**Stated goal:**
Pictures appear in the records below; write out everything else exactly.

+++ Supplied entries

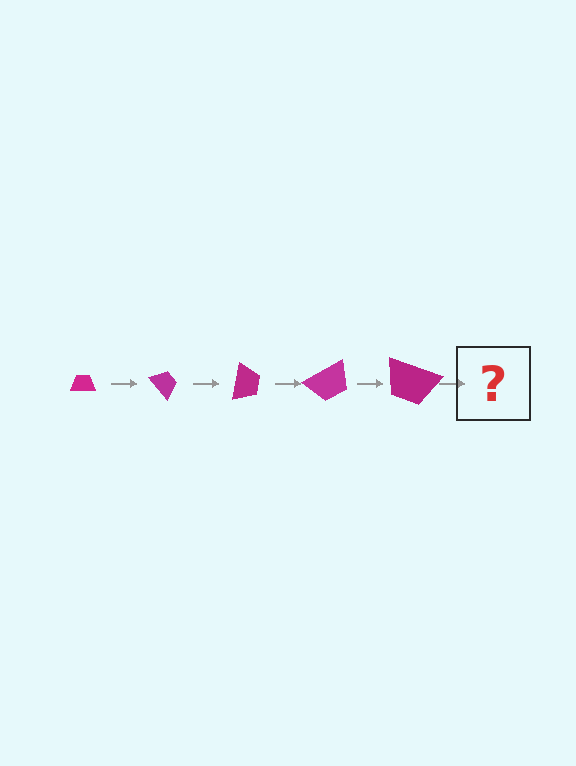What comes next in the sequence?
The next element should be a trapezoid, larger than the previous one and rotated 250 degrees clockwise from the start.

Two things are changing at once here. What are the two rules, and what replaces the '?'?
The two rules are that the trapezoid grows larger each step and it rotates 50 degrees clockwise each step. The '?' should be a trapezoid, larger than the previous one and rotated 250 degrees clockwise from the start.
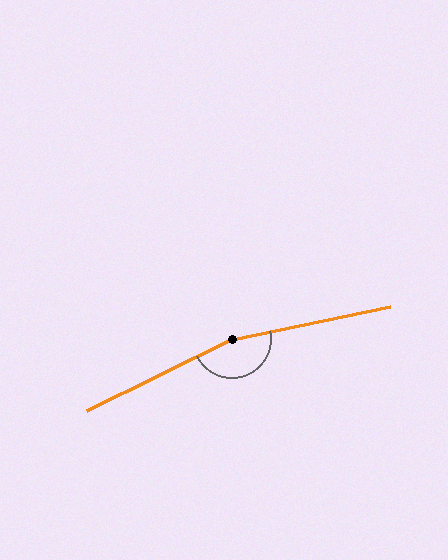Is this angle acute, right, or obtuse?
It is obtuse.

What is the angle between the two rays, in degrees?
Approximately 165 degrees.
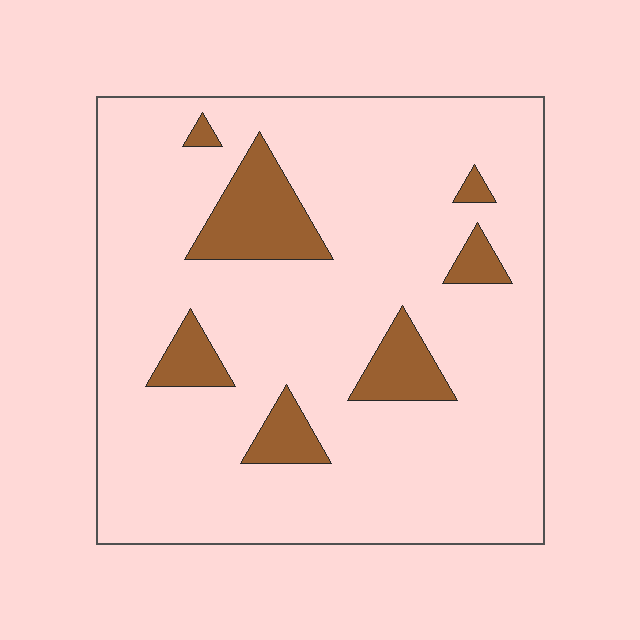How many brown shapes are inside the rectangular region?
7.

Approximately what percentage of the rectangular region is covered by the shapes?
Approximately 15%.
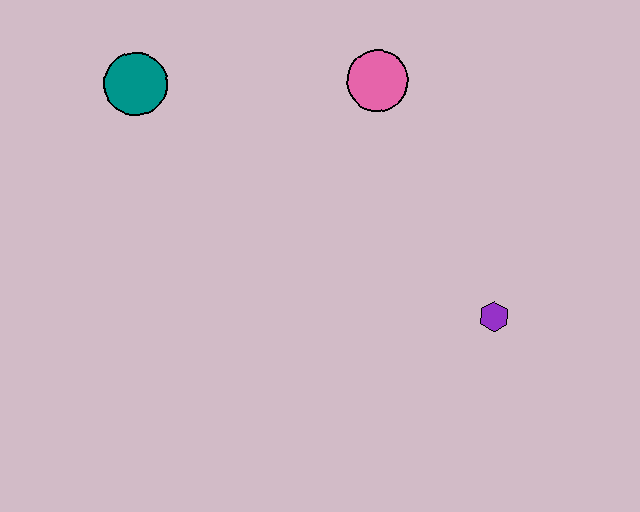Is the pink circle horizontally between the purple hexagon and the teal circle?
Yes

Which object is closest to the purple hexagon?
The pink circle is closest to the purple hexagon.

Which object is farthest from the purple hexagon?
The teal circle is farthest from the purple hexagon.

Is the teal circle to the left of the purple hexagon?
Yes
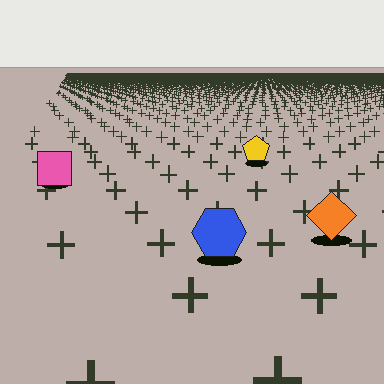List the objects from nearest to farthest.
From nearest to farthest: the blue hexagon, the orange diamond, the pink square, the yellow pentagon.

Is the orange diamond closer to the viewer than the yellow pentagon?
Yes. The orange diamond is closer — you can tell from the texture gradient: the ground texture is coarser near it.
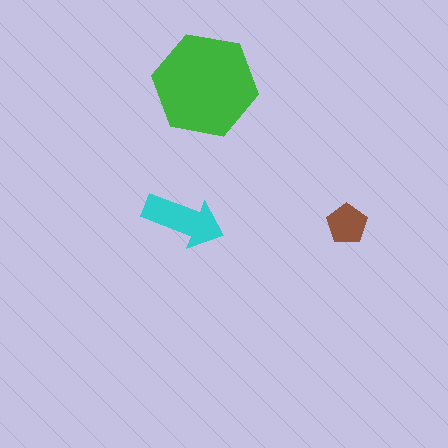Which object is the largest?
The green hexagon.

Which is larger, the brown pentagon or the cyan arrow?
The cyan arrow.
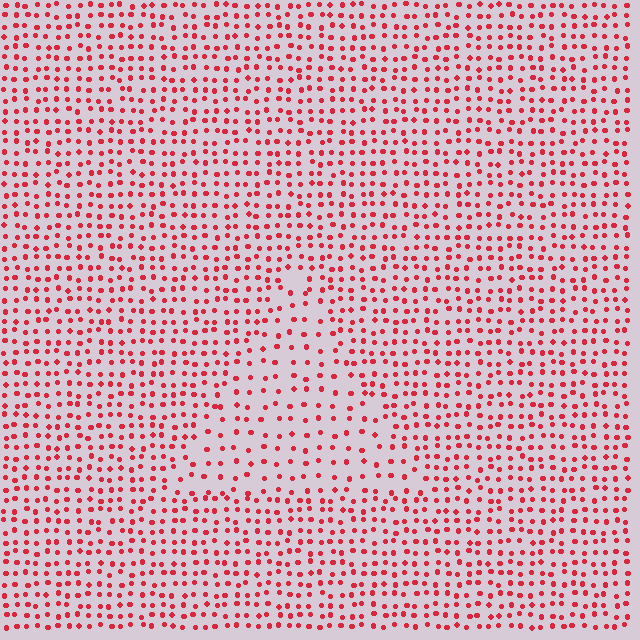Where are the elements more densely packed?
The elements are more densely packed outside the triangle boundary.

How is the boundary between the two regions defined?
The boundary is defined by a change in element density (approximately 1.8x ratio). All elements are the same color, size, and shape.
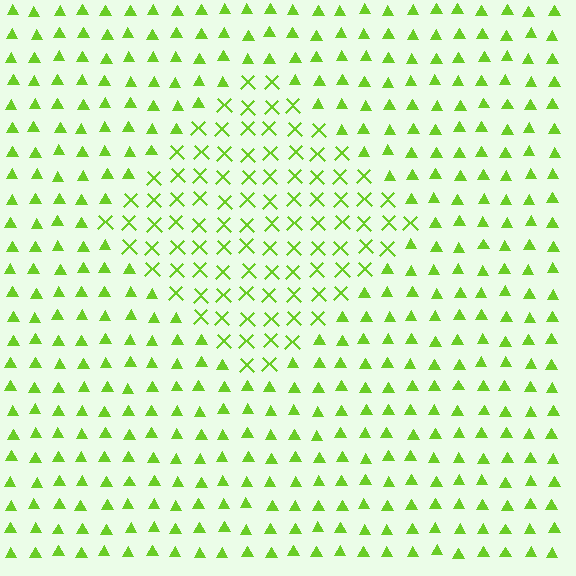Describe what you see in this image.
The image is filled with small lime elements arranged in a uniform grid. A diamond-shaped region contains X marks, while the surrounding area contains triangles. The boundary is defined purely by the change in element shape.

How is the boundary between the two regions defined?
The boundary is defined by a change in element shape: X marks inside vs. triangles outside. All elements share the same color and spacing.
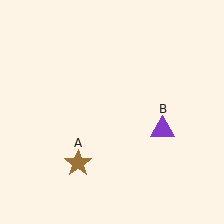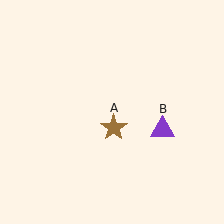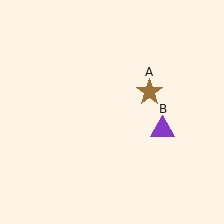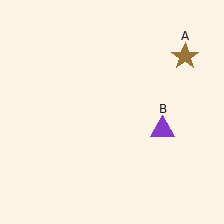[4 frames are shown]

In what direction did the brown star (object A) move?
The brown star (object A) moved up and to the right.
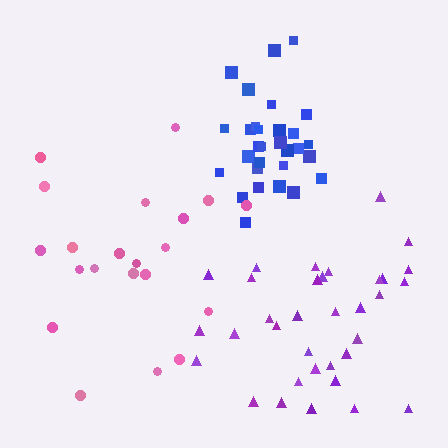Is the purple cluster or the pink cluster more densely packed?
Purple.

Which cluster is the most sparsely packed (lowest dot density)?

++++++

**Complete answer:**
What comes next in the sequence?
The next element should be a trapezoid, larger than the previous one and rotated 250 degrees clockwise from the start.

Two things are changing at once here. What are the two rules, and what replaces the '?'?
The two rules are that the trapezoid grows larger each step and it rotates 50 degrees clockwise each step. The '?' should be a trapezoid, larger than the previous one and rotated 250 degrees clockwise from the start.
Is this angle acute, right, or obtuse?
It is obtuse.

What is the angle between the two rays, in degrees?
Approximately 165 degrees.
How many brown shapes are inside the rectangular region?
7.

Approximately what percentage of the rectangular region is covered by the shapes?
Approximately 15%.
Is the pink circle horizontally between the purple hexagon and the teal circle?
Yes

Which object is closest to the purple hexagon?
The pink circle is closest to the purple hexagon.

Which object is farthest from the purple hexagon?
The teal circle is farthest from the purple hexagon.

Is the teal circle to the left of the purple hexagon?
Yes
List the objects from nearest to farthest.
From nearest to farthest: the blue hexagon, the orange diamond, the pink square, the yellow pentagon.

Is the orange diamond closer to the viewer than the yellow pentagon?
Yes. The orange diamond is closer — you can tell from the texture gradient: the ground texture is coarser near it.
Which object is the largest?
The green hexagon.

Which is larger, the brown pentagon or the cyan arrow?
The cyan arrow.
Where are the elements more densely packed?
The elements are more densely packed outside the triangle boundary.

How is the boundary between the two regions defined?
The boundary is defined by a change in element density (approximately 1.8x ratio). All elements are the same color, size, and shape.
Describe what you see in this image.
The image is filled with small lime elements arranged in a uniform grid. A diamond-shaped region contains X marks, while the surrounding area contains triangles. The boundary is defined purely by the change in element shape.

How is the boundary between the two regions defined?
The boundary is defined by a change in element shape: X marks inside vs. triangles outside. All elements share the same color and spacing.
[4 frames are shown]

In what direction did the brown star (object A) move?
The brown star (object A) moved up and to the right.
Is the purple cluster or the pink cluster more densely packed?
Purple.

Which cluster is the most sparsely packed (lowest dot density)?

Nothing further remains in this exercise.